ITEMS —
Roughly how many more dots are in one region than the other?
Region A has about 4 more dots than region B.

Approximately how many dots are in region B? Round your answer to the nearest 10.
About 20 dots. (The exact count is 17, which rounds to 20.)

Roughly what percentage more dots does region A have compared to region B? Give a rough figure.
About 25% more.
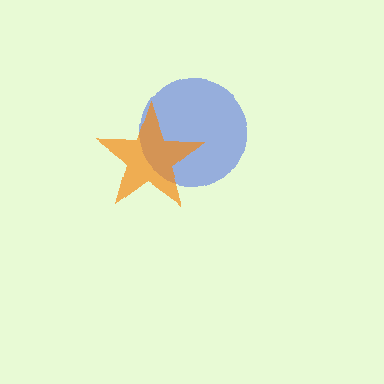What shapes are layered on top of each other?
The layered shapes are: a blue circle, an orange star.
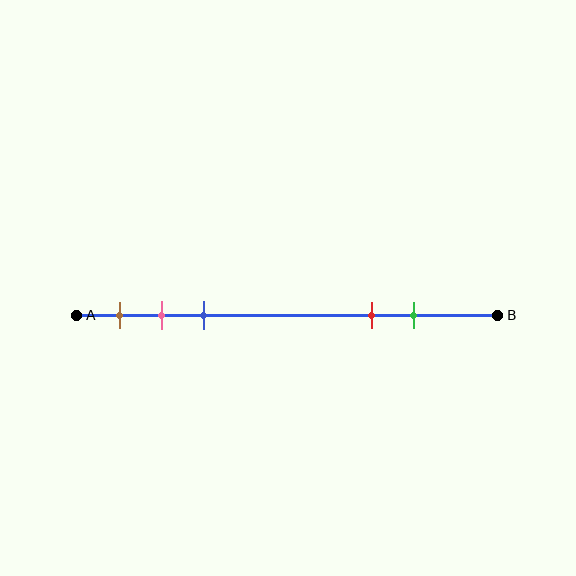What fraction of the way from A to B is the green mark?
The green mark is approximately 80% (0.8) of the way from A to B.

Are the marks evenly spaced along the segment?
No, the marks are not evenly spaced.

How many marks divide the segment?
There are 5 marks dividing the segment.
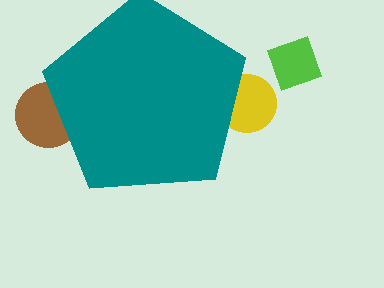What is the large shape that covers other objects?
A teal pentagon.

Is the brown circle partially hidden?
Yes, the brown circle is partially hidden behind the teal pentagon.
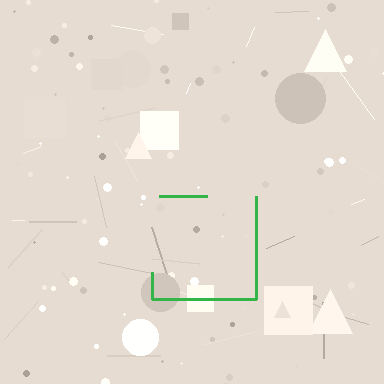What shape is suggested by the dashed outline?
The dashed outline suggests a square.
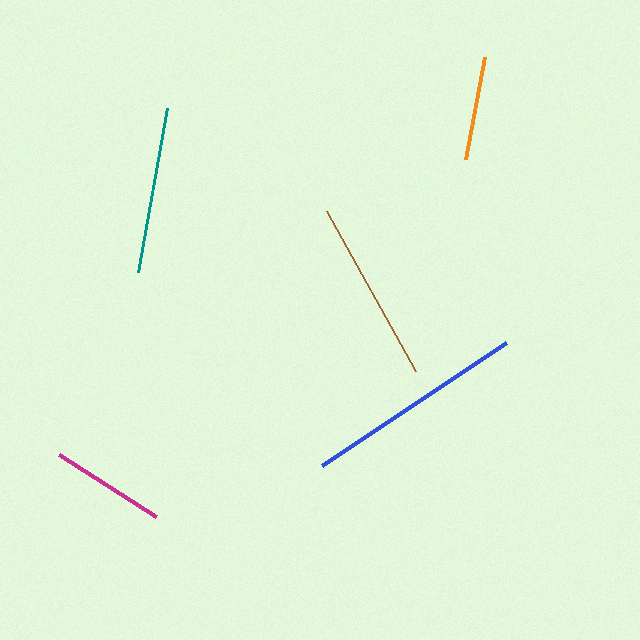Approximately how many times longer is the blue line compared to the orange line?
The blue line is approximately 2.1 times the length of the orange line.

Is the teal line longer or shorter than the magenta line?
The teal line is longer than the magenta line.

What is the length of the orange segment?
The orange segment is approximately 104 pixels long.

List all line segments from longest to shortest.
From longest to shortest: blue, brown and teal (about equal), magenta, orange.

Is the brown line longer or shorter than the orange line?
The brown line is longer than the orange line.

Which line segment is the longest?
The blue line is the longest at approximately 221 pixels.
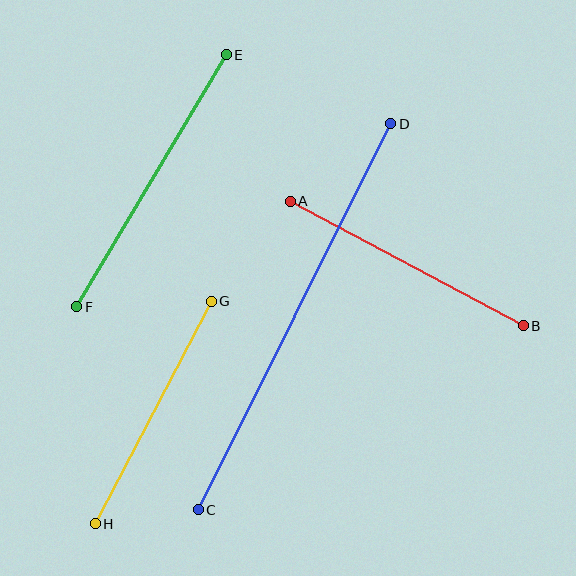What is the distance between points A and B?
The distance is approximately 264 pixels.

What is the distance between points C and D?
The distance is approximately 431 pixels.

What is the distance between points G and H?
The distance is approximately 251 pixels.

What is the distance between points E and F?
The distance is approximately 293 pixels.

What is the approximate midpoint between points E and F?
The midpoint is at approximately (151, 181) pixels.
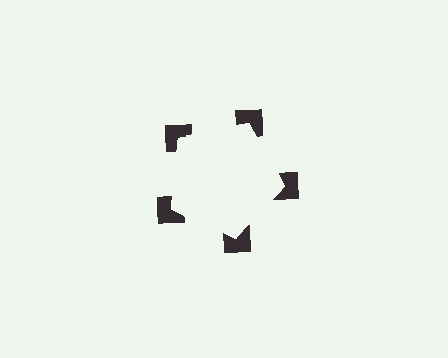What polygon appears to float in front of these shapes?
An illusory pentagon — its edges are inferred from the aligned wedge cuts in the notched squares, not physically drawn.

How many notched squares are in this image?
There are 5 — one at each vertex of the illusory pentagon.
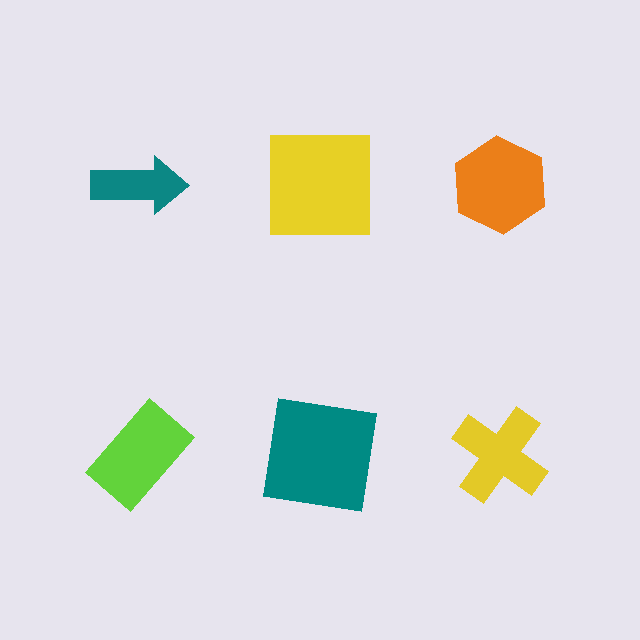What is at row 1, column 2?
A yellow square.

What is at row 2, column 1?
A lime rectangle.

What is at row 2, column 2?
A teal square.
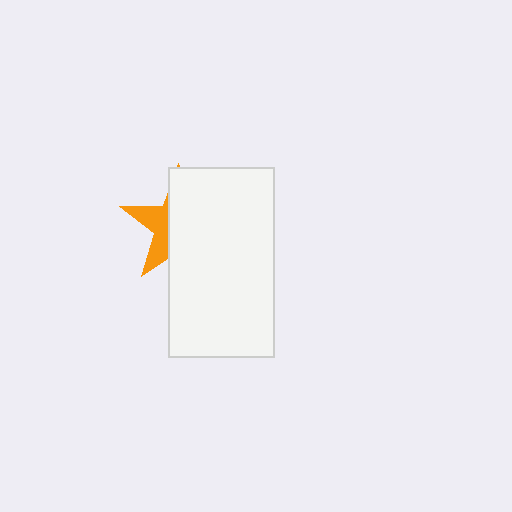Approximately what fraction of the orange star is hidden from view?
Roughly 68% of the orange star is hidden behind the white rectangle.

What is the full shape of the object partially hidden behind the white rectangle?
The partially hidden object is an orange star.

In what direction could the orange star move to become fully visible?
The orange star could move left. That would shift it out from behind the white rectangle entirely.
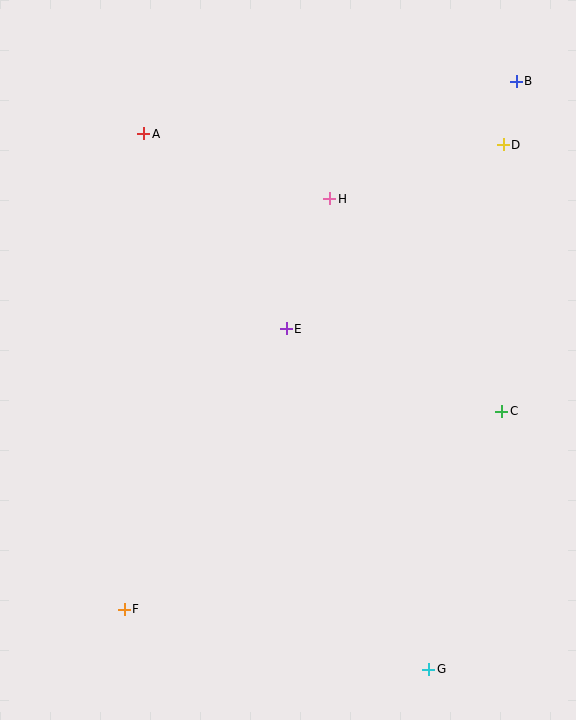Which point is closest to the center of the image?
Point E at (286, 329) is closest to the center.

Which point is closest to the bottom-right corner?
Point G is closest to the bottom-right corner.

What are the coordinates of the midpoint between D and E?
The midpoint between D and E is at (395, 237).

BRIEF —
Beginning with the line with "What is the full", repeat the entries above exactly, up to and including the last line, leaving out pictures.

CORRECT ANSWER —
What is the full shape of the object partially hidden behind the white rectangle?
The partially hidden object is an orange star.

In what direction could the orange star move to become fully visible?
The orange star could move left. That would shift it out from behind the white rectangle entirely.
Which point is closest to the center of the image?
Point E at (286, 329) is closest to the center.

Which point is closest to the bottom-right corner?
Point G is closest to the bottom-right corner.

What are the coordinates of the midpoint between D and E?
The midpoint between D and E is at (395, 237).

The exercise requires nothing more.